#### Listed entries:
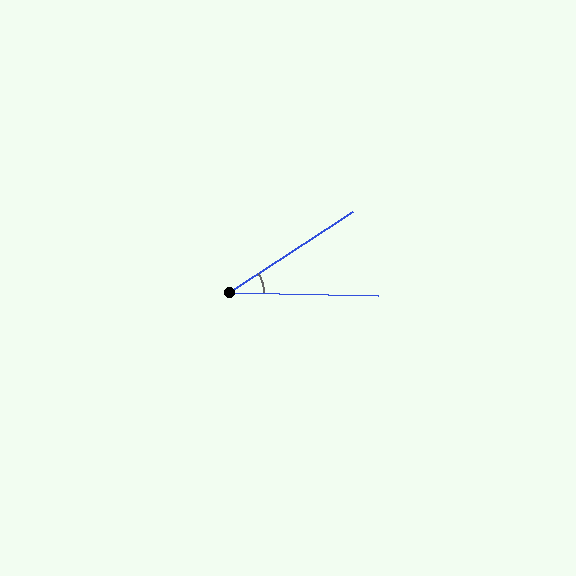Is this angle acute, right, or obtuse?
It is acute.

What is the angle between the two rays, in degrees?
Approximately 34 degrees.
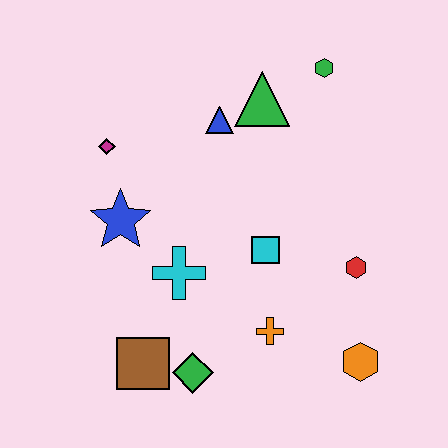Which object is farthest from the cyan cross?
The green hexagon is farthest from the cyan cross.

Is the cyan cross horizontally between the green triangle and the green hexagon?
No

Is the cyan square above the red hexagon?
Yes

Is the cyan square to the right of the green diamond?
Yes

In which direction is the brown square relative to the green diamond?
The brown square is to the left of the green diamond.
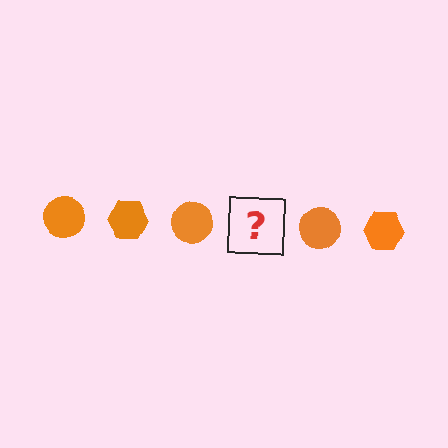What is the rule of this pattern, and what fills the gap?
The rule is that the pattern cycles through circle, hexagon shapes in orange. The gap should be filled with an orange hexagon.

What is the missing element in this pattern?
The missing element is an orange hexagon.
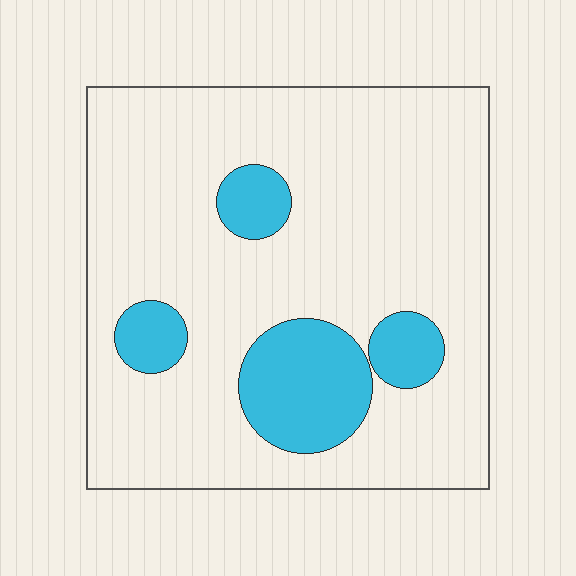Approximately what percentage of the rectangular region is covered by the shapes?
Approximately 15%.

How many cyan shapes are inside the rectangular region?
4.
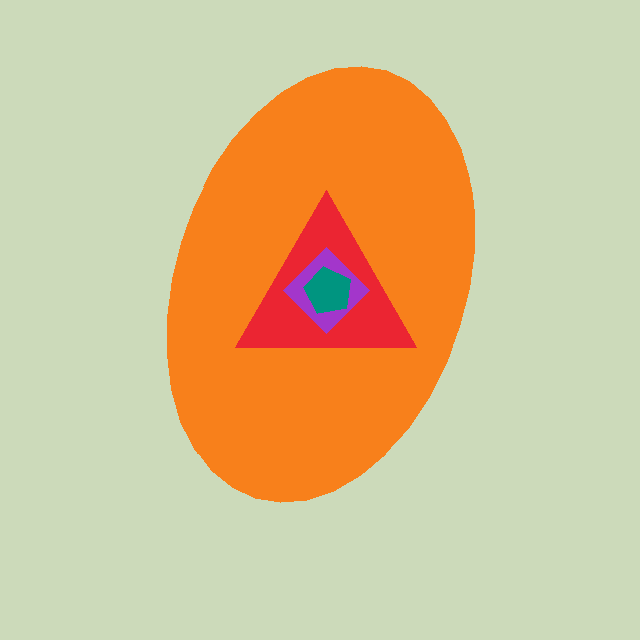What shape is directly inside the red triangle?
The purple diamond.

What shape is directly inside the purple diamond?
The teal pentagon.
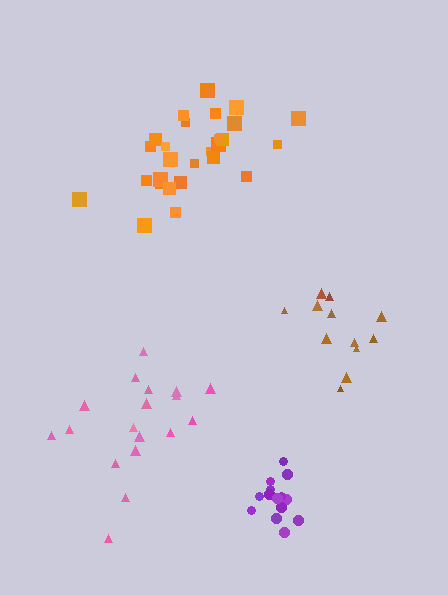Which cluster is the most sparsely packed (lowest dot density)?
Pink.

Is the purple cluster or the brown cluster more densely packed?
Purple.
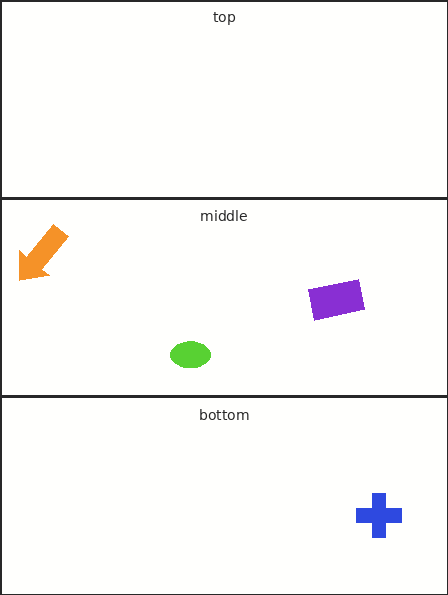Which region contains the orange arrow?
The middle region.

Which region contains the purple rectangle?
The middle region.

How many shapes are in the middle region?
3.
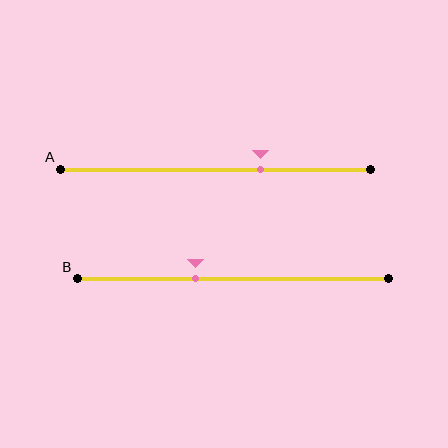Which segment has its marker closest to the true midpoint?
Segment B has its marker closest to the true midpoint.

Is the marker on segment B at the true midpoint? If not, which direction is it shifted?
No, the marker on segment B is shifted to the left by about 12% of the segment length.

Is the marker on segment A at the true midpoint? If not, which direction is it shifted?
No, the marker on segment A is shifted to the right by about 15% of the segment length.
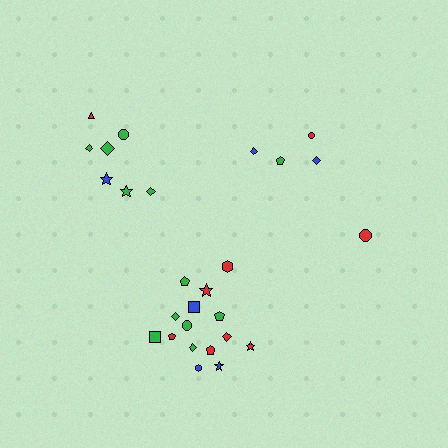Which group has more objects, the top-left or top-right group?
The top-left group.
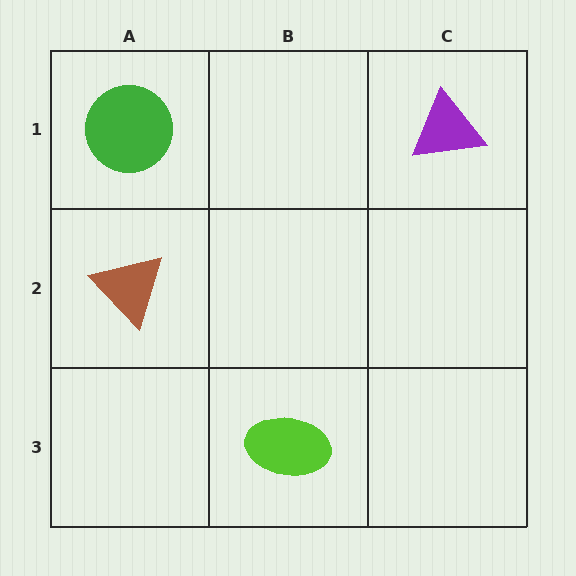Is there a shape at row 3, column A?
No, that cell is empty.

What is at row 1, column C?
A purple triangle.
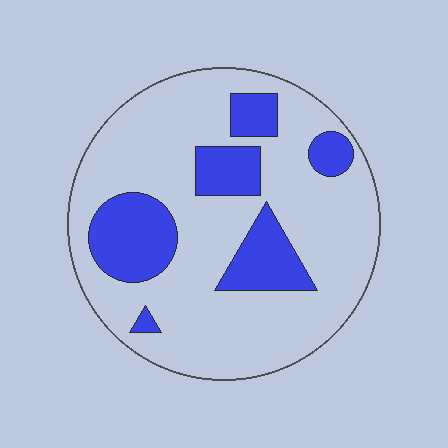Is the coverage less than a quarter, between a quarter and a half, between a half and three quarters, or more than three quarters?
Less than a quarter.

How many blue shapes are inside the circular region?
6.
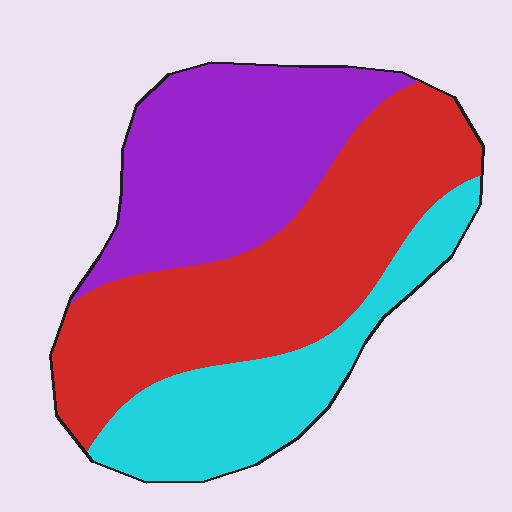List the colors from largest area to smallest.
From largest to smallest: red, purple, cyan.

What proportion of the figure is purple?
Purple takes up about one third (1/3) of the figure.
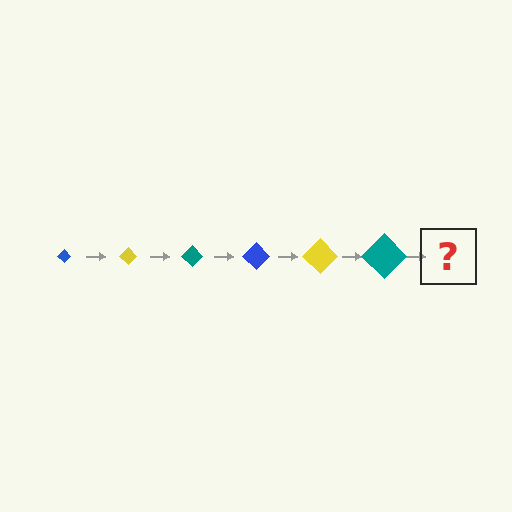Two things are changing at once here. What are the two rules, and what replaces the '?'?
The two rules are that the diamond grows larger each step and the color cycles through blue, yellow, and teal. The '?' should be a blue diamond, larger than the previous one.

#### Goal:
Each line of the data should be quoted exactly, with pictures left out.

#### Correct result:
Is this angle acute, right, or obtuse?
It is acute.

What is the angle between the two rays, in degrees?
Approximately 34 degrees.
Which object is farthest from the cyan cross?
The green hexagon is farthest from the cyan cross.

Is the cyan cross horizontally between the green triangle and the green hexagon?
No

Is the cyan square above the red hexagon?
Yes

Is the cyan square to the right of the green diamond?
Yes

In which direction is the brown square relative to the green diamond?
The brown square is to the left of the green diamond.
What is the rule of this pattern, and what fills the gap?
The rule is that the pattern cycles through circle, hexagon shapes in orange. The gap should be filled with an orange hexagon.

What is the missing element in this pattern?
The missing element is an orange hexagon.
Approximately what percentage of the rectangular region is covered by the shapes?
Approximately 15%.

How many cyan shapes are inside the rectangular region?
4.
What shape is directly inside the red triangle?
The purple diamond.

What shape is directly inside the purple diamond?
The teal pentagon.
Which cluster is the most sparsely packed (lowest dot density)?
Pink.

Is the purple cluster or the brown cluster more densely packed?
Purple.
Which region contains the orange arrow?
The middle region.

Which region contains the purple rectangle?
The middle region.

How many shapes are in the middle region?
3.
Which segment has its marker closest to the true midpoint?
Segment B has its marker closest to the true midpoint.

Is the marker on segment B at the true midpoint? If not, which direction is it shifted?
No, the marker on segment B is shifted to the left by about 12% of the segment length.

Is the marker on segment A at the true midpoint? If not, which direction is it shifted?
No, the marker on segment A is shifted to the right by about 15% of the segment length.
Which group has more objects, the top-left or top-right group?
The top-left group.
Is there a shape at row 3, column A?
No, that cell is empty.

What is at row 1, column C?
A purple triangle.
Is the coverage less than a quarter, between a quarter and a half, between a half and three quarters, or more than three quarters?
Less than a quarter.

How many blue shapes are inside the circular region?
6.
List the colors from largest area to smallest.
From largest to smallest: red, purple, cyan.

What proportion of the figure is purple?
Purple takes up about one third (1/3) of the figure.
Two things are changing at once here. What are the two rules, and what replaces the '?'?
The two rules are that the diamond grows larger each step and the color cycles through blue, yellow, and teal. The '?' should be a blue diamond, larger than the previous one.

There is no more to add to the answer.